WHAT YOU SHOULD DO
Transcribe everything in the data word for word. Pictures are left out.
Begin PROVIDED DATA
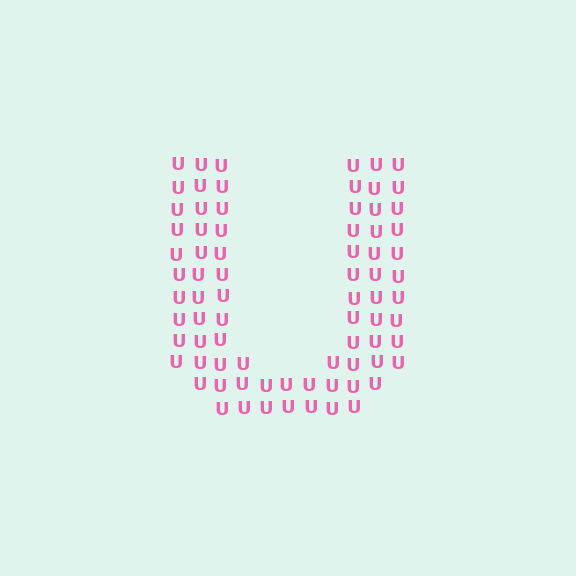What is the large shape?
The large shape is the letter U.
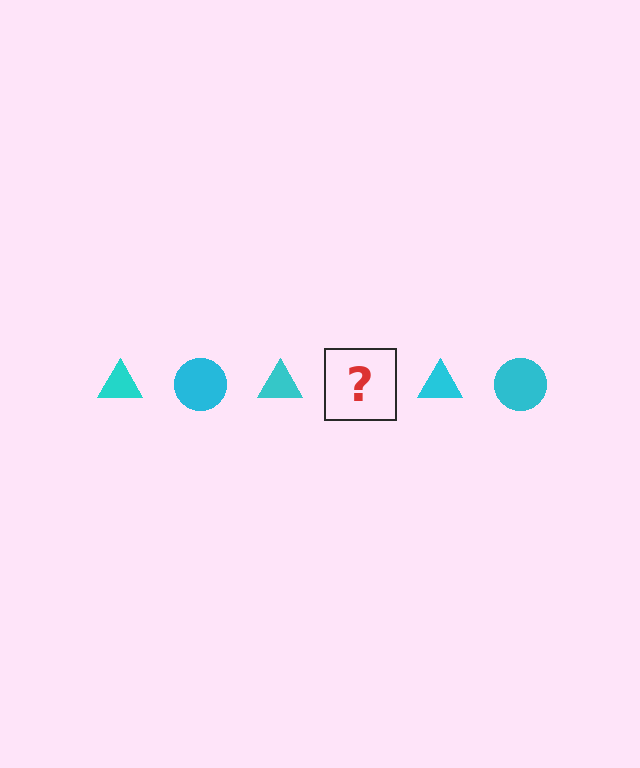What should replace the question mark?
The question mark should be replaced with a cyan circle.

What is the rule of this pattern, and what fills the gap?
The rule is that the pattern cycles through triangle, circle shapes in cyan. The gap should be filled with a cyan circle.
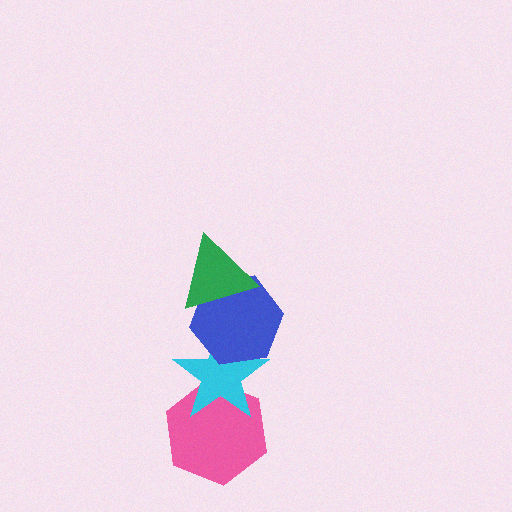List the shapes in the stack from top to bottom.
From top to bottom: the green triangle, the blue hexagon, the cyan star, the pink hexagon.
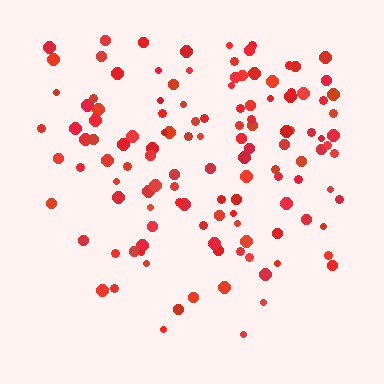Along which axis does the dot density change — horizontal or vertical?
Vertical.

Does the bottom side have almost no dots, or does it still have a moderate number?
Still a moderate number, just noticeably fewer than the top.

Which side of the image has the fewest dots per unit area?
The bottom.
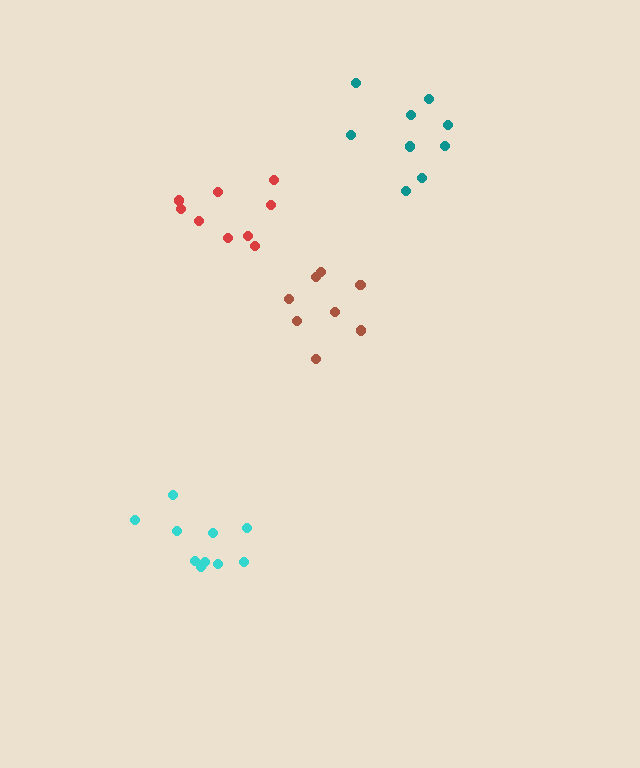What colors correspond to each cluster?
The clusters are colored: red, cyan, teal, brown.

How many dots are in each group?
Group 1: 9 dots, Group 2: 10 dots, Group 3: 9 dots, Group 4: 8 dots (36 total).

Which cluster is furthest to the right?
The teal cluster is rightmost.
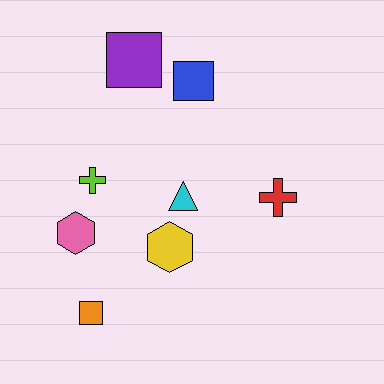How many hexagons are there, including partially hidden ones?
There are 2 hexagons.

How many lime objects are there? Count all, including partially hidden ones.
There is 1 lime object.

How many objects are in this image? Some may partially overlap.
There are 8 objects.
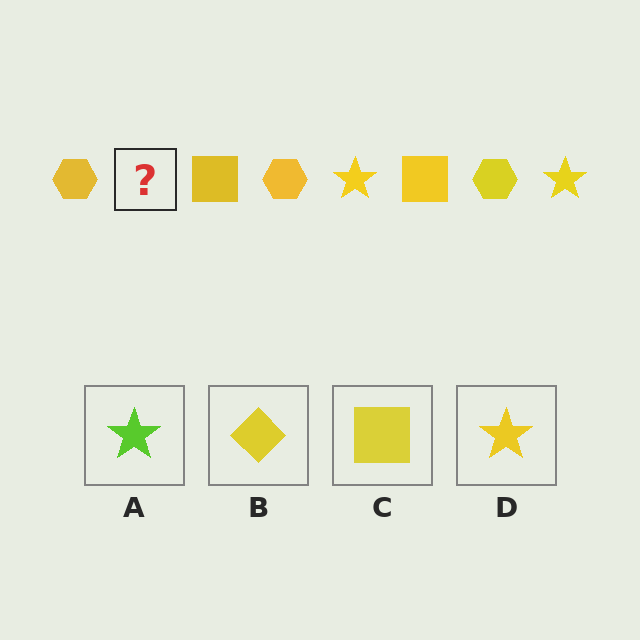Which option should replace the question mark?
Option D.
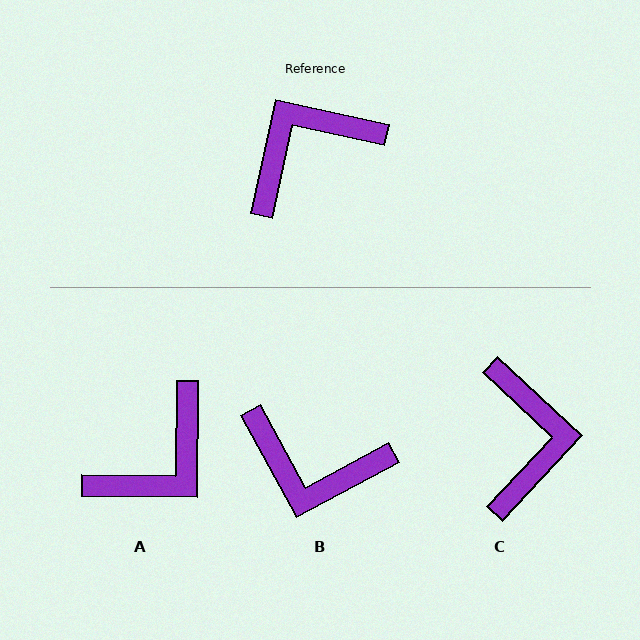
End PROVIDED DATA
WRITTEN SOLUTION
What is the large shape?
The large shape is the letter U.
What should replace the question mark?
The question mark should be replaced with a cyan circle.

What is the rule of this pattern, and what fills the gap?
The rule is that the pattern cycles through triangle, circle shapes in cyan. The gap should be filled with a cyan circle.
List the shapes in the stack from top to bottom.
From top to bottom: the green triangle, the blue hexagon, the cyan star, the pink hexagon.
Along which axis does the dot density change — horizontal or vertical?
Vertical.

Does the bottom side have almost no dots, or does it still have a moderate number?
Still a moderate number, just noticeably fewer than the top.

Which side of the image has the fewest dots per unit area?
The bottom.
What colors correspond to each cluster?
The clusters are colored: red, cyan, teal, brown.

How many dots are in each group?
Group 1: 9 dots, Group 2: 10 dots, Group 3: 9 dots, Group 4: 8 dots (36 total).

Which cluster is furthest to the right?
The teal cluster is rightmost.
How many hexagons are there, including partially hidden ones?
There are 2 hexagons.

How many lime objects are there? Count all, including partially hidden ones.
There is 1 lime object.

How many objects are in this image? Some may partially overlap.
There are 8 objects.
Which option should replace the question mark?
Option D.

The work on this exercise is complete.